Repeat the records below exactly, leaving out every picture.

>> Start

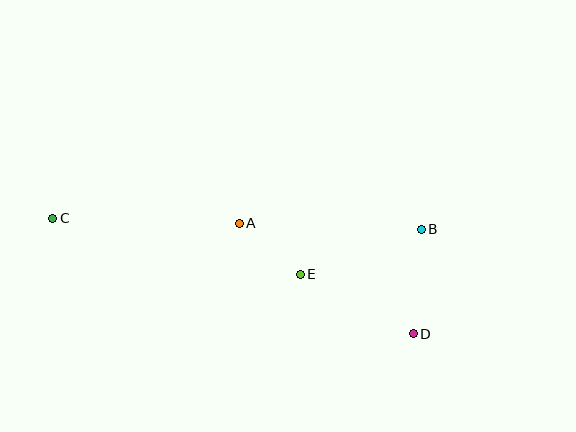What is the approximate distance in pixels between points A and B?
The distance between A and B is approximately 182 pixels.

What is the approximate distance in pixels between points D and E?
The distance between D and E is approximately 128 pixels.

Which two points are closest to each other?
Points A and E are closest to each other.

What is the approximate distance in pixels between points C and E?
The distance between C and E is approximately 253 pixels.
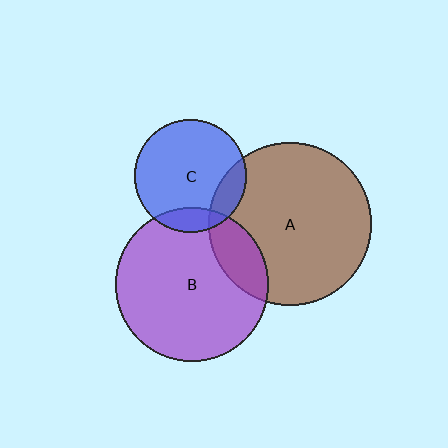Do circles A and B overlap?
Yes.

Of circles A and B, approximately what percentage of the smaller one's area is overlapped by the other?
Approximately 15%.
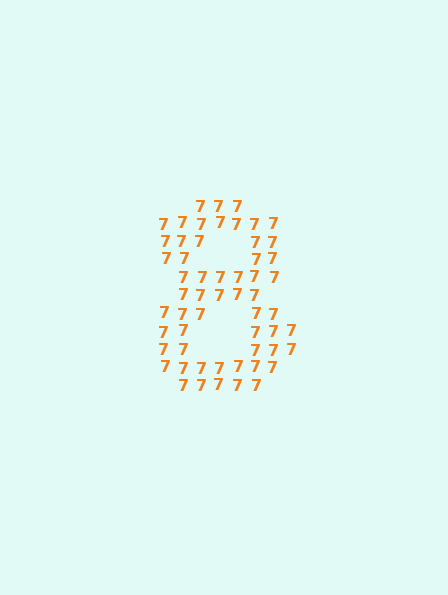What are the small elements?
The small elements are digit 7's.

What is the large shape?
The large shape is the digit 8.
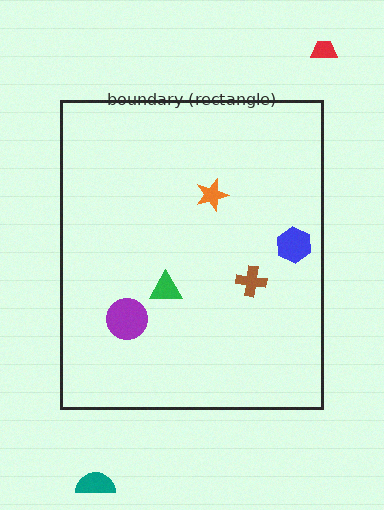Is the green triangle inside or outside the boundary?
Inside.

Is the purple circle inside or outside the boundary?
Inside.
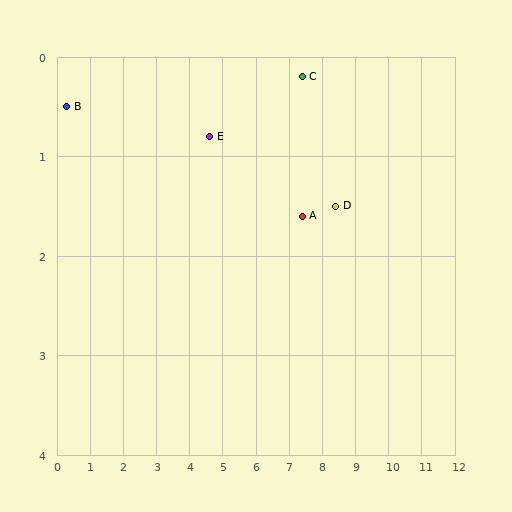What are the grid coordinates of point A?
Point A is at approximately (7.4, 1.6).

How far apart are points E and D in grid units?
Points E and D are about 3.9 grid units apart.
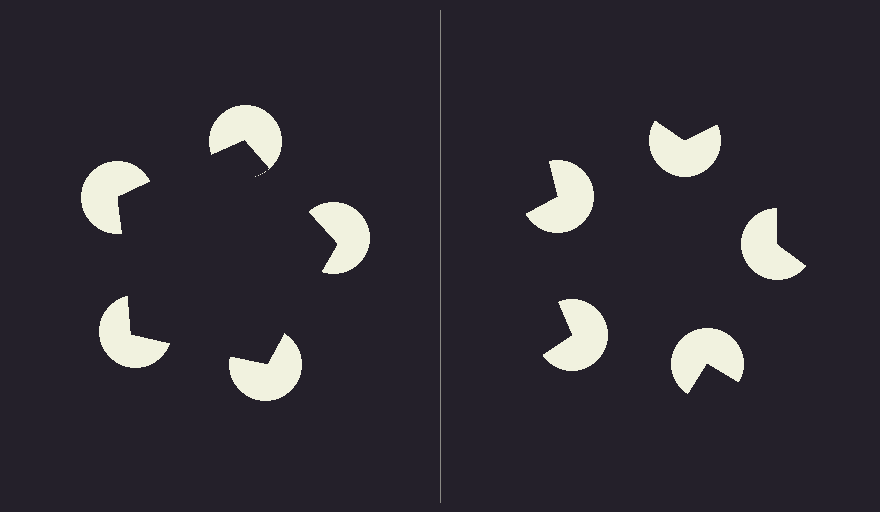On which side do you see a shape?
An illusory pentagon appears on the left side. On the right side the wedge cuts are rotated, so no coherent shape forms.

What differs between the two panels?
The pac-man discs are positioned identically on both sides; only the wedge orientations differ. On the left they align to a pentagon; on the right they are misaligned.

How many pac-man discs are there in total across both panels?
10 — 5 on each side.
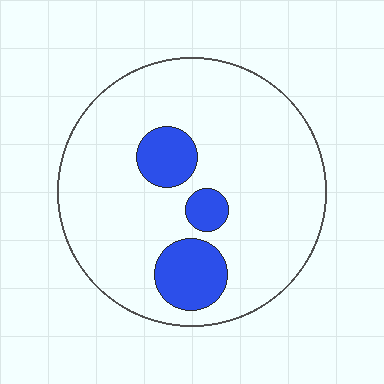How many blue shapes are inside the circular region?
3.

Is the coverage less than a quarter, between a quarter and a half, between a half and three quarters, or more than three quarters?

>> End

(Finished answer):
What is the approximate distance in pixels between points A and B?
The distance between A and B is approximately 182 pixels.

What is the approximate distance in pixels between points D and E?
The distance between D and E is approximately 128 pixels.

Which two points are closest to each other?
Points A and E are closest to each other.

What is the approximate distance in pixels between points C and E?
The distance between C and E is approximately 253 pixels.
Do circles A and B overlap?
Yes.

Of circles A and B, approximately what percentage of the smaller one's area is overlapped by the other?
Approximately 15%.
What are the small elements?
The small elements are digit 7's.

What is the large shape?
The large shape is the digit 8.
Is the green triangle inside or outside the boundary?
Inside.

Is the purple circle inside or outside the boundary?
Inside.
What are the grid coordinates of point A?
Point A is at approximately (7.4, 1.6).

How far apart are points E and D in grid units?
Points E and D are about 3.9 grid units apart.
On which side do you see a shape?
An illusory pentagon appears on the left side. On the right side the wedge cuts are rotated, so no coherent shape forms.

What differs between the two panels?
The pac-man discs are positioned identically on both sides; only the wedge orientations differ. On the left they align to a pentagon; on the right they are misaligned.

How many pac-man discs are there in total across both panels?
10 — 5 on each side.
How many blue shapes are inside the circular region?
3.

Is the coverage less than a quarter, between a quarter and a half, between a half and three quarters, or more than three quarters?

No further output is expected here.